Work required: Write out only the lines from the line containing "Does the texture" to the end of the listing below, both included, exactly as they stand. Drop the pictures.

[Start of Material to process]

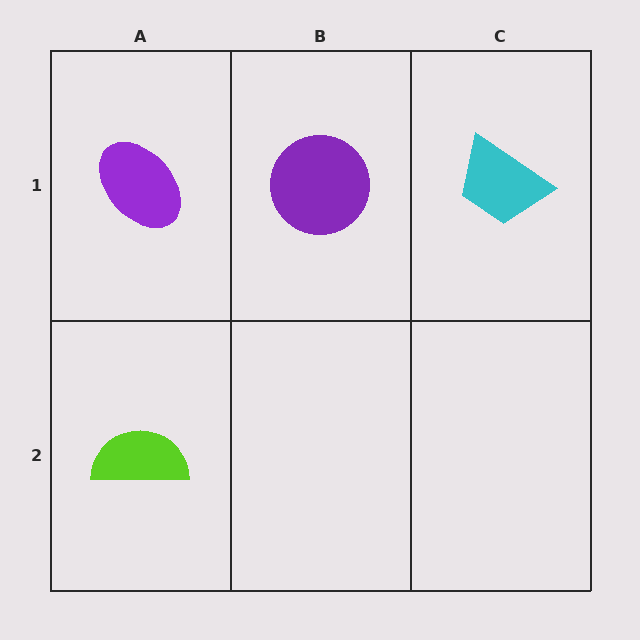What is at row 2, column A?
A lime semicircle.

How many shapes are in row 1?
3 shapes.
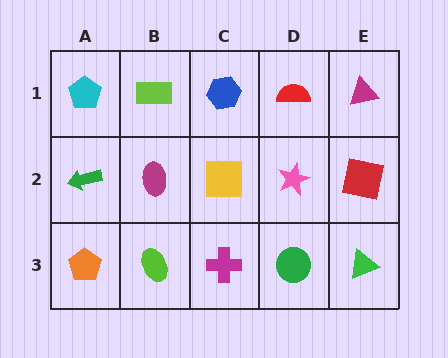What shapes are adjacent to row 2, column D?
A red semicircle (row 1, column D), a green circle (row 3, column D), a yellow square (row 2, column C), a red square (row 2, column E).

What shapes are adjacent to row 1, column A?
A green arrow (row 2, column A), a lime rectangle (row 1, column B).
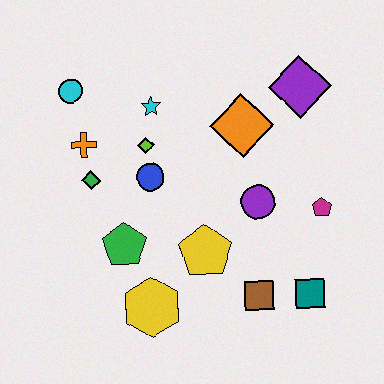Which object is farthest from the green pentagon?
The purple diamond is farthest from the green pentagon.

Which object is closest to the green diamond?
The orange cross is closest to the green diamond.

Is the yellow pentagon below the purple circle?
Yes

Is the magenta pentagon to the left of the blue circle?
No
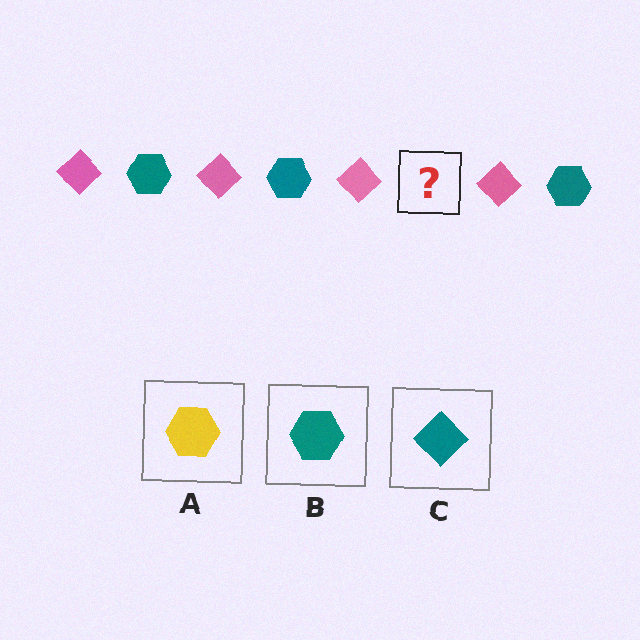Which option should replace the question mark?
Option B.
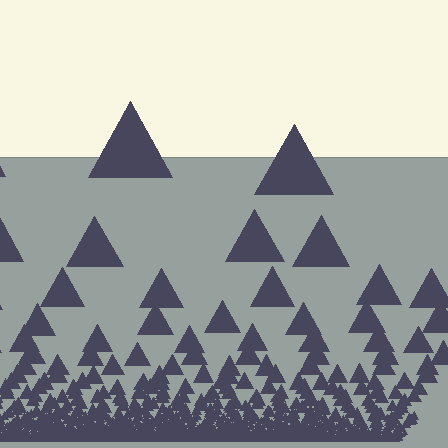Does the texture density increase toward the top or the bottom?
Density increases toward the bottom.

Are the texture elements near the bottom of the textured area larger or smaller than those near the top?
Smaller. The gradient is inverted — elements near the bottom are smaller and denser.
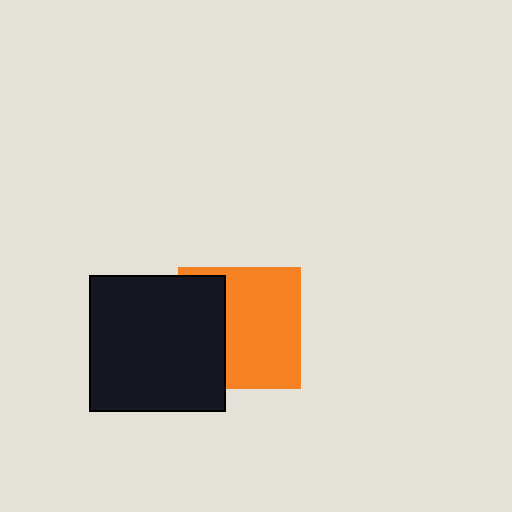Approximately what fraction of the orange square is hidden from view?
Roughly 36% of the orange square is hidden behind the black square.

[End of Material to process]

Output for this exercise:
Does the texture density increase toward the top or the bottom?
Density increases toward the bottom.

Are the texture elements near the bottom of the textured area larger or smaller than those near the top?
Smaller. The gradient is inverted — elements near the bottom are smaller and denser.
Approximately what fraction of the orange square is hidden from view?
Roughly 36% of the orange square is hidden behind the black square.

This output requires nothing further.